** Task to complete **
Transcribe the listing that follows in full, omitting pictures.

** Records **

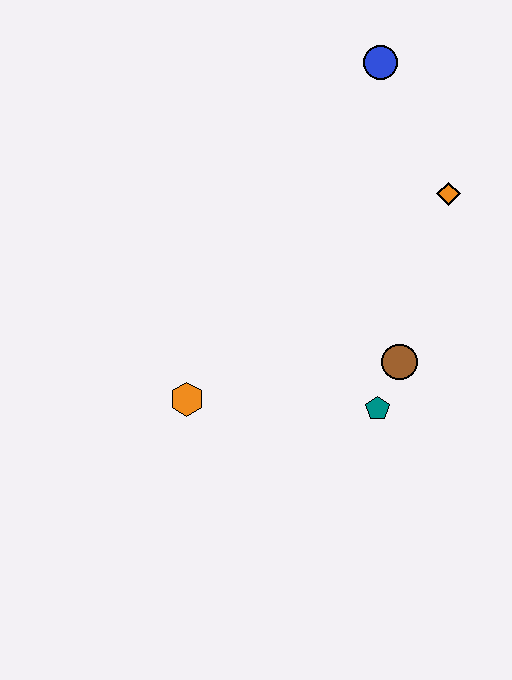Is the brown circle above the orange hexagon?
Yes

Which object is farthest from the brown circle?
The blue circle is farthest from the brown circle.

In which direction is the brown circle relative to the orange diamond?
The brown circle is below the orange diamond.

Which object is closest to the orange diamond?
The blue circle is closest to the orange diamond.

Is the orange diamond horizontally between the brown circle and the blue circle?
No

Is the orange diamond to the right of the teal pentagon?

** Result of this task **
Is the brown circle above the orange hexagon?
Yes

Which object is farthest from the brown circle?
The blue circle is farthest from the brown circle.

In which direction is the brown circle relative to the orange diamond?
The brown circle is below the orange diamond.

Which object is closest to the orange diamond?
The blue circle is closest to the orange diamond.

Is the orange diamond horizontally between the brown circle and the blue circle?
No

Is the orange diamond to the right of the teal pentagon?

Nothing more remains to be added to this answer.